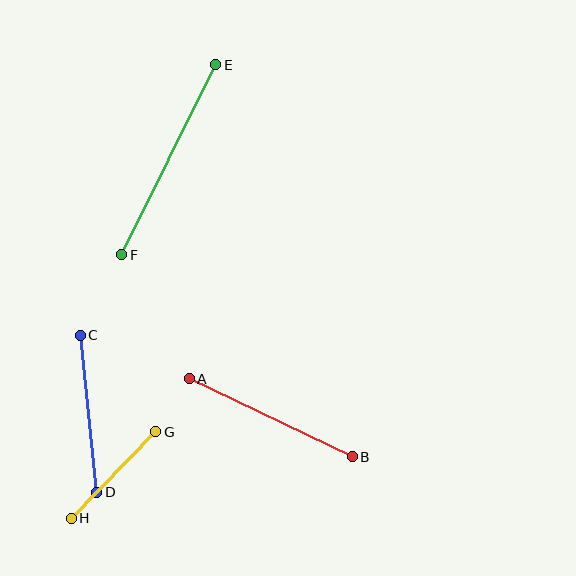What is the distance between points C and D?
The distance is approximately 158 pixels.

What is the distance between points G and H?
The distance is approximately 121 pixels.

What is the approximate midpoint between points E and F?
The midpoint is at approximately (169, 160) pixels.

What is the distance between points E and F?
The distance is approximately 212 pixels.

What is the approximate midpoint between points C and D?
The midpoint is at approximately (88, 414) pixels.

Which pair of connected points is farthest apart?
Points E and F are farthest apart.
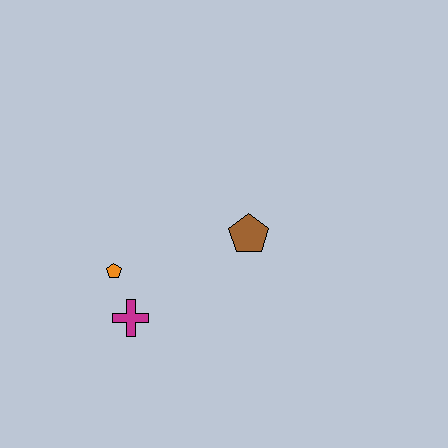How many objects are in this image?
There are 3 objects.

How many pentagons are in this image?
There are 2 pentagons.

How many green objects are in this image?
There are no green objects.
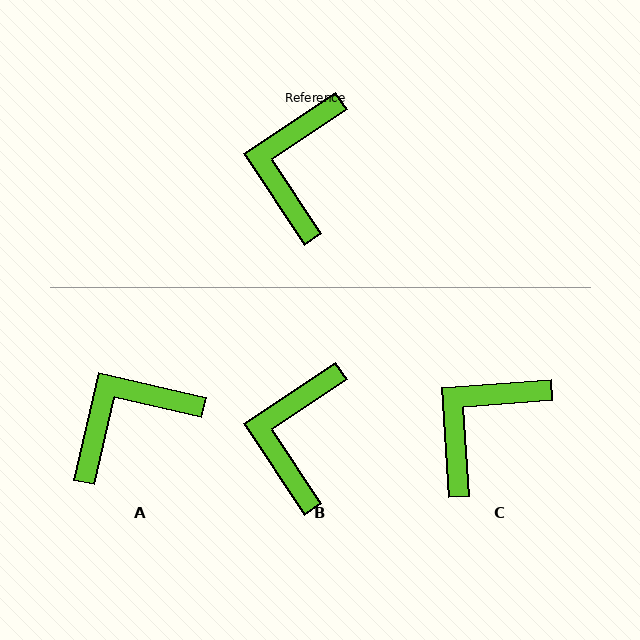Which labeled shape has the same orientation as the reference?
B.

----------

Write out an exact copy of the lines beginning at the line that contains "How many green objects are in this image?" and ending at the last line of the listing. Exclude pictures.

FINISHED EXERCISE:
How many green objects are in this image?
There are no green objects.
Which labeled shape has the same orientation as the reference?
B.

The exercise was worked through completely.